# [Problem]
Reproduce the data in its entirety, exactly as supplied.

# [Records for this exercise]
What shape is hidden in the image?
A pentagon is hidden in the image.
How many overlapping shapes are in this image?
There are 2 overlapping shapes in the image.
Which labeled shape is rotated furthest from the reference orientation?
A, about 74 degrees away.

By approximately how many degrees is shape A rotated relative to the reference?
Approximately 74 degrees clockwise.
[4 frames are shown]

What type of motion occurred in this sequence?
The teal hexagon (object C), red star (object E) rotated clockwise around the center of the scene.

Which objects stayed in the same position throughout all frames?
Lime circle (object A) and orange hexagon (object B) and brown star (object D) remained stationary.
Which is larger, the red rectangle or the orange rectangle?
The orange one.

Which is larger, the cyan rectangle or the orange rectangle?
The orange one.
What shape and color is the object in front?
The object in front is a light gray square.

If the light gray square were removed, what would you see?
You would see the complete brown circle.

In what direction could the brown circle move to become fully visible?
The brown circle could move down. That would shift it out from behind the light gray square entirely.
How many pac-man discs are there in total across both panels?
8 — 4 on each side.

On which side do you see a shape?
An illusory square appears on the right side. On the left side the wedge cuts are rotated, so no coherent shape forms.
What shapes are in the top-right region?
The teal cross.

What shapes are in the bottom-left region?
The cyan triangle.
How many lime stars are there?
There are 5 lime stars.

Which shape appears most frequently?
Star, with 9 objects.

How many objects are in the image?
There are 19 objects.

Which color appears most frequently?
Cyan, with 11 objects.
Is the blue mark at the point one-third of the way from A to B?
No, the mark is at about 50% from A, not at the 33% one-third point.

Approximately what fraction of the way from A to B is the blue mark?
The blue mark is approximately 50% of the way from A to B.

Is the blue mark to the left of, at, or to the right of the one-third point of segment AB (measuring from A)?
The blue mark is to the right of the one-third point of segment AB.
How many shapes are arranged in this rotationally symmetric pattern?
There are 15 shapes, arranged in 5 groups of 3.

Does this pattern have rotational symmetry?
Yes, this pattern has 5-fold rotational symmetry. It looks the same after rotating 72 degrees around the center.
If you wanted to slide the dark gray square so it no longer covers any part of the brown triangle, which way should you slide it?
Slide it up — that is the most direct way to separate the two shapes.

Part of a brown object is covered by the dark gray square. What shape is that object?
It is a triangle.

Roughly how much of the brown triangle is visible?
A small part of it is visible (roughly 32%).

# [Exercise response]
What shape is hidden in the image?
A pentagon is hidden in the image.
How many overlapping shapes are in this image?
There are 2 overlapping shapes in the image.
Which labeled shape is rotated furthest from the reference orientation?
A, about 74 degrees away.

By approximately how many degrees is shape A rotated relative to the reference?
Approximately 74 degrees clockwise.
[4 frames are shown]

What type of motion occurred in this sequence?
The teal hexagon (object C), red star (object E) rotated clockwise around the center of the scene.

Which objects stayed in the same position throughout all frames?
Lime circle (object A) and orange hexagon (object B) and brown star (object D) remained stationary.
Which is larger, the red rectangle or the orange rectangle?
The orange one.

Which is larger, the cyan rectangle or the orange rectangle?
The orange one.
What shape and color is the object in front?
The object in front is a light gray square.

If the light gray square were removed, what would you see?
You would see the complete brown circle.

In what direction could the brown circle move to become fully visible?
The brown circle could move down. That would shift it out from behind the light gray square entirely.
How many pac-man discs are there in total across both panels?
8 — 4 on each side.

On which side do you see a shape?
An illusory square appears on the right side. On the left side the wedge cuts are rotated, so no coherent shape forms.
What shapes are in the top-right region?
The teal cross.

What shapes are in the bottom-left region?
The cyan triangle.
How many lime stars are there?
There are 5 lime stars.

Which shape appears most frequently?
Star, with 9 objects.

How many objects are in the image?
There are 19 objects.

Which color appears most frequently?
Cyan, with 11 objects.
Is the blue mark at the point one-third of the way from A to B?
No, the mark is at about 50% from A, not at the 33% one-third point.

Approximately what fraction of the way from A to B is the blue mark?
The blue mark is approximately 50% of the way from A to B.

Is the blue mark to the left of, at, or to the right of the one-third point of segment AB (measuring from A)?
The blue mark is to the right of the one-third point of segment AB.
How many shapes are arranged in this rotationally symmetric pattern?
There are 15 shapes, arranged in 5 groups of 3.

Does this pattern have rotational symmetry?
Yes, this pattern has 5-fold rotational symmetry. It looks the same after rotating 72 degrees around the center.
If you wanted to slide the dark gray square so it no longer covers any part of the brown triangle, which way should you slide it?
Slide it up — that is the most direct way to separate the two shapes.

Part of a brown object is covered by the dark gray square. What shape is that object?
It is a triangle.

Roughly how much of the brown triangle is visible?
A small part of it is visible (roughly 32%).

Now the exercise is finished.